Provided records |
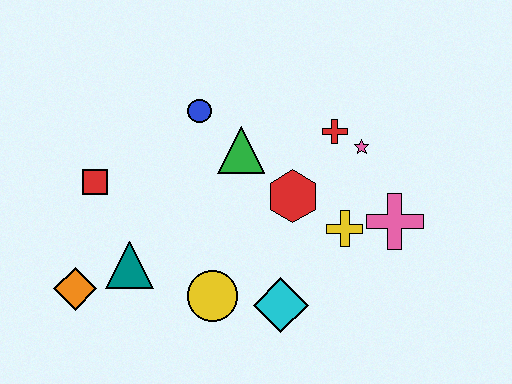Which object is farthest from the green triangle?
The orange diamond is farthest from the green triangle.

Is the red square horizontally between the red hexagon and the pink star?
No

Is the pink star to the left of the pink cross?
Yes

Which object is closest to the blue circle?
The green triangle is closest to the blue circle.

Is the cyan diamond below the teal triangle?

* * *

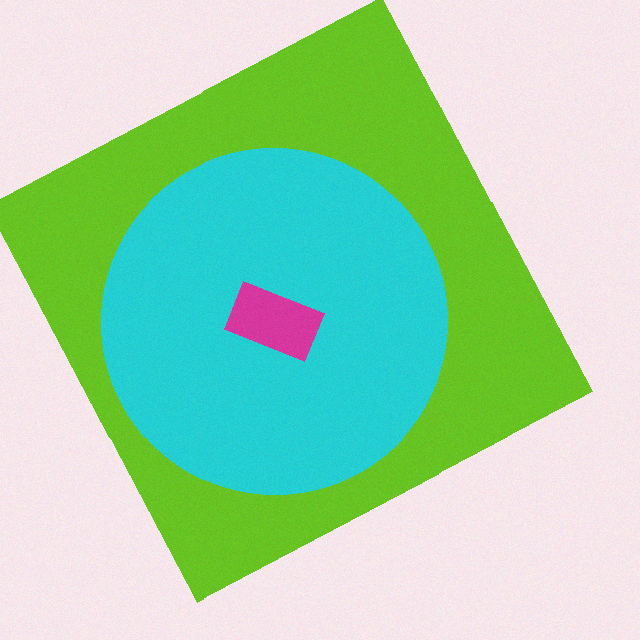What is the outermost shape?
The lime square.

How to complete this task | In the listing above, find the line containing "Is the pink" and the line containing "Is the cyan diamond below the teal triangle?", then retype both and every line between them exactly, with nothing else.

Task output |
Is the pink star to the left of the pink cross?
Yes

Which object is closest to the blue circle?
The green triangle is closest to the blue circle.

Is the cyan diamond below the teal triangle?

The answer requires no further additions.